Exercise goal: Both the line containing "Is the marker on segment C" and the line containing "What complete shape" are part of the range to copy, along with every line between them. Copy it exactly and leave out the pictures.

Data supplied:
▬▬▬

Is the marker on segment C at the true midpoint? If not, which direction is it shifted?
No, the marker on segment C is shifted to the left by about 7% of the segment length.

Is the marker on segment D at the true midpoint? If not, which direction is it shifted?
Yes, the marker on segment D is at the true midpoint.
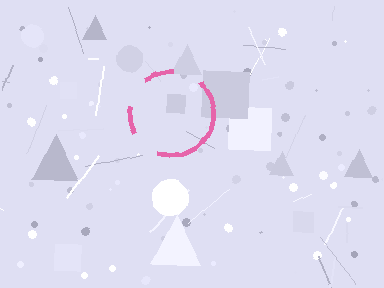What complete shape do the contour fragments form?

▬▬▬

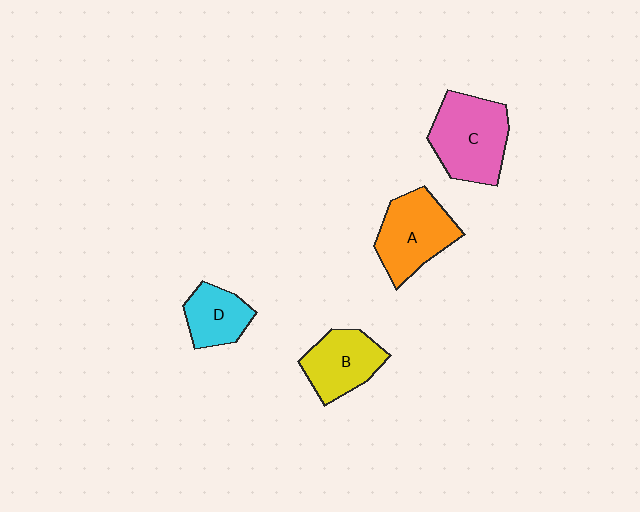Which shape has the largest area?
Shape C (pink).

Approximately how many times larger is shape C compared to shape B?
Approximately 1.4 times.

▬▬▬

Problem solution:
Is the marker on segment C at the true midpoint? If not, which direction is it shifted?
No, the marker on segment C is shifted to the left by about 7% of the segment length.

Is the marker on segment D at the true midpoint? If not, which direction is it shifted?
Yes, the marker on segment D is at the true midpoint.
What complete shape do the contour fragments form?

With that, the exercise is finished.